Set problem - Your copy should hold exactly the lines from the one containing "What colors correspond to each cluster?" to the one containing "Approximately what percentage", inclusive, with no pictures.

Task material -
===============

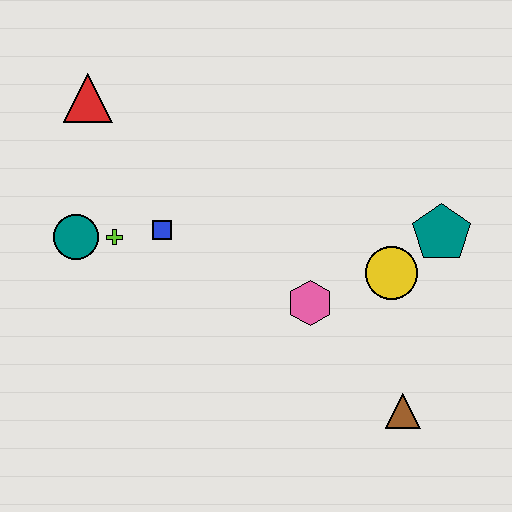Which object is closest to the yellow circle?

===============

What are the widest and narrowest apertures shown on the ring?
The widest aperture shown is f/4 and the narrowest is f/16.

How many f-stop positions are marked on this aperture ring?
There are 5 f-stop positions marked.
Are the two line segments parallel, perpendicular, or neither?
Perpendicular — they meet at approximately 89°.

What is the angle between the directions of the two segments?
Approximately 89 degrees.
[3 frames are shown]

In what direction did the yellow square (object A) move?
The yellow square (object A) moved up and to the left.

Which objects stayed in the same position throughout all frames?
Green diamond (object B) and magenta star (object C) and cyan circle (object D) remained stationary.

===============

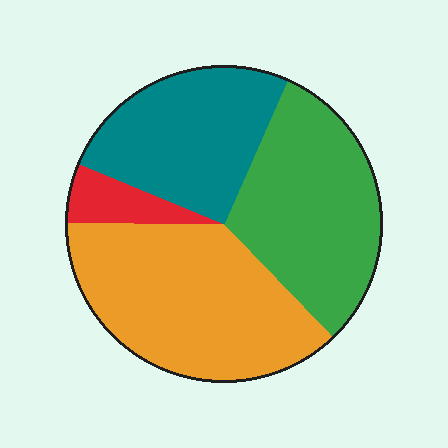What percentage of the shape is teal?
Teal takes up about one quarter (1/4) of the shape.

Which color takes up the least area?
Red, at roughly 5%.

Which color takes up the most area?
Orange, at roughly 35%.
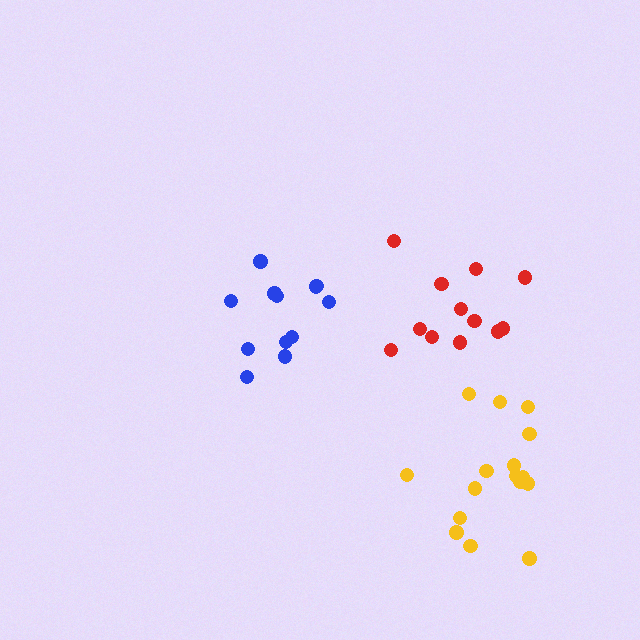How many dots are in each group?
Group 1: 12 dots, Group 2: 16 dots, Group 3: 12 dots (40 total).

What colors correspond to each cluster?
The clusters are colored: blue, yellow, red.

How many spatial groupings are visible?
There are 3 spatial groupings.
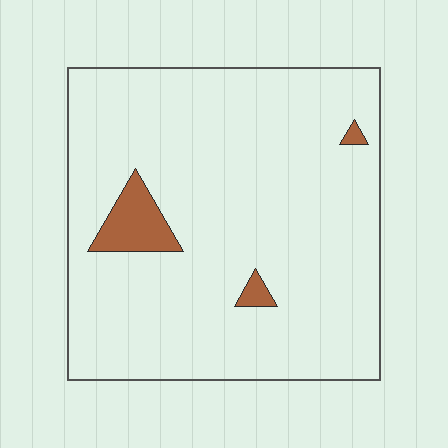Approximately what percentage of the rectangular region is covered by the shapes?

===============

Result -
What colors correspond to each cluster?
The clusters are colored: blue, yellow, red.

How many spatial groupings are visible?
There are 3 spatial groupings.
Approximately what percentage of the rectangular region is covered by the shapes?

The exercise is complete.